* **Task prompt**
Return the lines from the one with "About what fraction" through the one with "Which region contains the magenta pentagon?", exactly as they appear and with no pictures.

* **Supplied records**
* * * * * * *
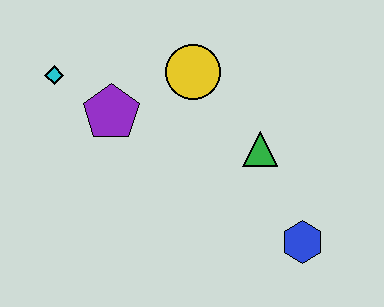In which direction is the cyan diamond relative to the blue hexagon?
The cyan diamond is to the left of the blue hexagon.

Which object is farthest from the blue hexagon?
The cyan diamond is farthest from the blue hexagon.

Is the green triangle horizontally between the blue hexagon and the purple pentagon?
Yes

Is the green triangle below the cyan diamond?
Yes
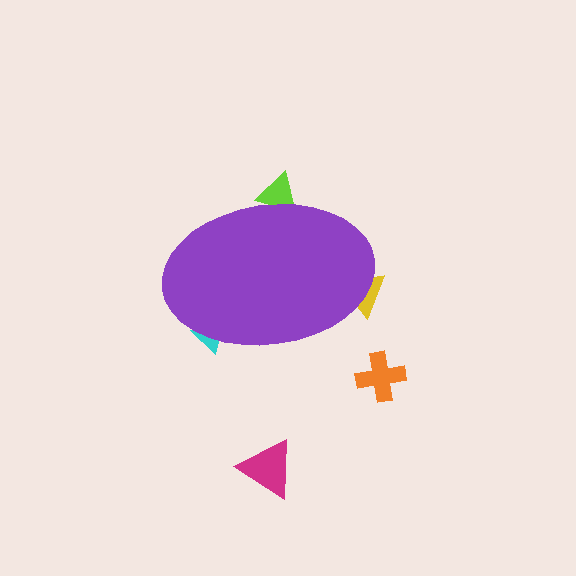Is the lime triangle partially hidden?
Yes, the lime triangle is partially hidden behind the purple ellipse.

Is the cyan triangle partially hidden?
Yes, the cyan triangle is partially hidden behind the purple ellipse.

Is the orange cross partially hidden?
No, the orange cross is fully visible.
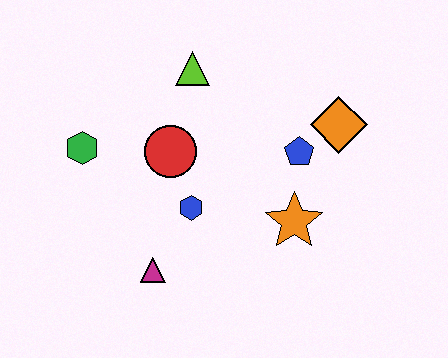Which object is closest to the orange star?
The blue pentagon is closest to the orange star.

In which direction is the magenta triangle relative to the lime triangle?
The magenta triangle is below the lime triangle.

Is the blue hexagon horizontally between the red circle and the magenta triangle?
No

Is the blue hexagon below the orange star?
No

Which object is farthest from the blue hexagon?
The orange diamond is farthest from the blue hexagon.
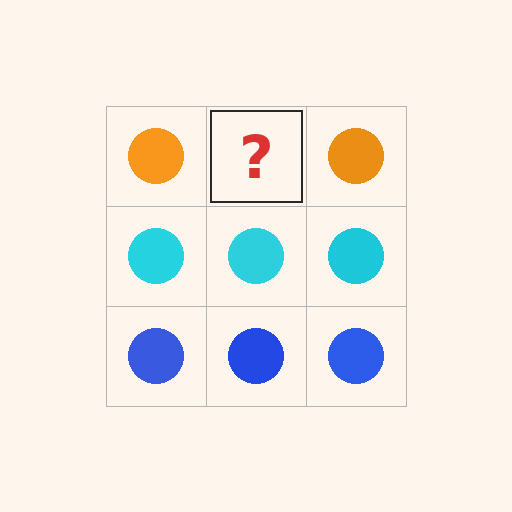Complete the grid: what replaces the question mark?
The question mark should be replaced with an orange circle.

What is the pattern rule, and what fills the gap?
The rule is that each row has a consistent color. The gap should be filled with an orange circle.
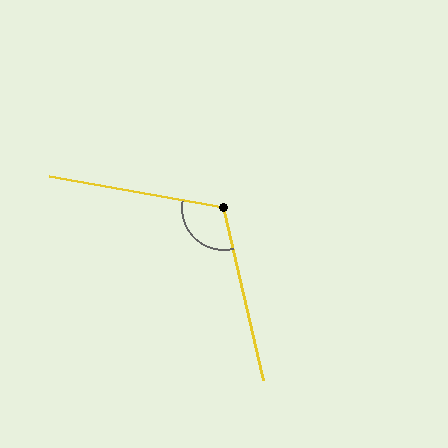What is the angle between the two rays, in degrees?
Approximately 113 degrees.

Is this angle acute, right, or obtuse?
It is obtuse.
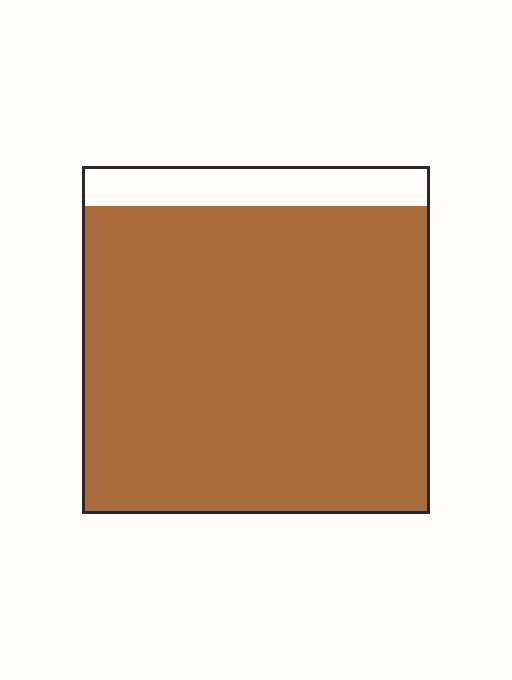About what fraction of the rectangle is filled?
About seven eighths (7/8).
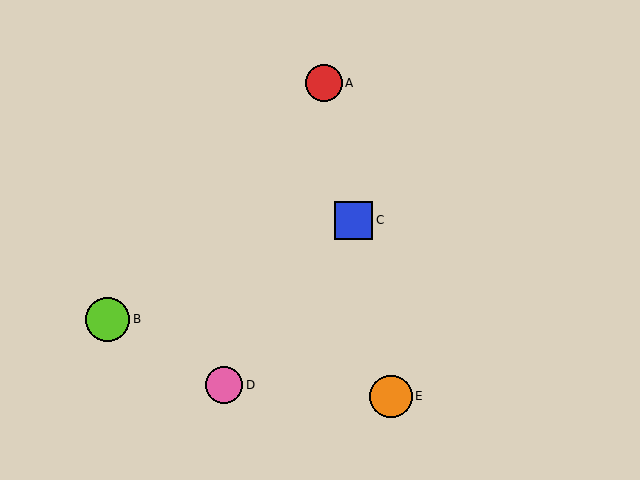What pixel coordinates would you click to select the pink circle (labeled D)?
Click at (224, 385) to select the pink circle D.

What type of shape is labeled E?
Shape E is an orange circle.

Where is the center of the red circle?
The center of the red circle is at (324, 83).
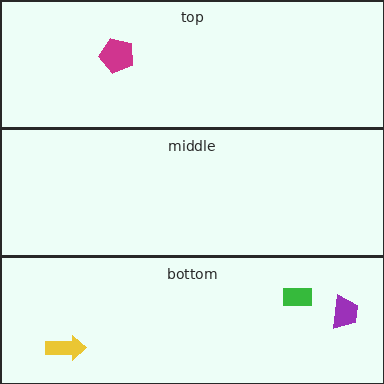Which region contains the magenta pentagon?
* * * * * * *
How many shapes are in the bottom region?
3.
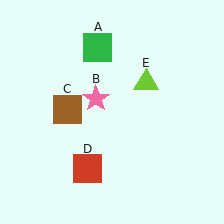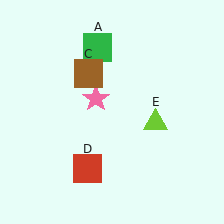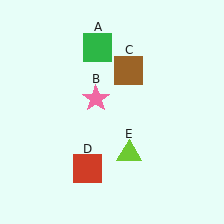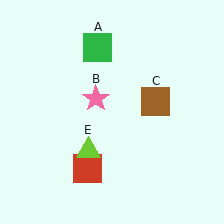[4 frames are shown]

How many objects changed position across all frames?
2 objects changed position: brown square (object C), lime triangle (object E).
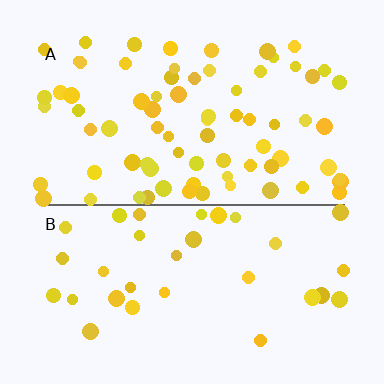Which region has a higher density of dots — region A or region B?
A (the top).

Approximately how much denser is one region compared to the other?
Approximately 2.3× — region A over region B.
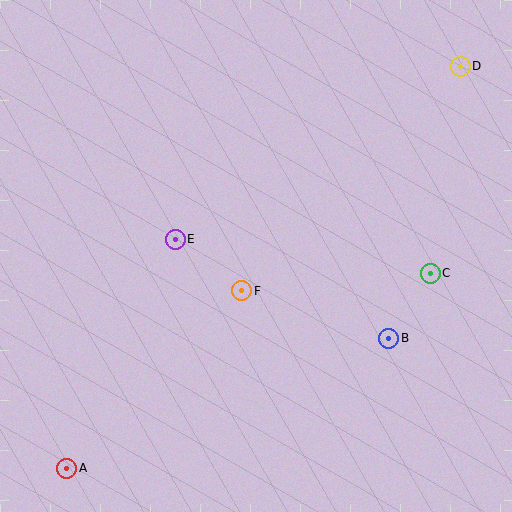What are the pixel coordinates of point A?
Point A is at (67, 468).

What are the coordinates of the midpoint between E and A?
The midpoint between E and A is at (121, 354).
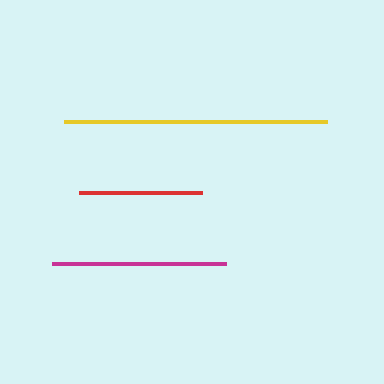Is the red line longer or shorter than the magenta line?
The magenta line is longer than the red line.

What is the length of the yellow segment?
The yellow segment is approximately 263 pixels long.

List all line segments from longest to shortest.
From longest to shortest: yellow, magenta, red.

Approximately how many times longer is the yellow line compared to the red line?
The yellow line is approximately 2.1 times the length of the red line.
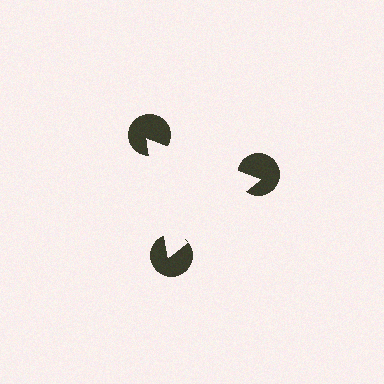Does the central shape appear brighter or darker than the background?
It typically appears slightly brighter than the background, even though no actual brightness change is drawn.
* * * * * * *
* **Response to this exercise**
About what fraction of the rectangle is filled?
About seven eighths (7/8).
What pixel coordinates would you click to select the pink circle (labeled D)?
Click at (224, 385) to select the pink circle D.

What type of shape is labeled E?
Shape E is an orange circle.

Where is the center of the red circle?
The center of the red circle is at (324, 83).
Which region contains the magenta pentagon?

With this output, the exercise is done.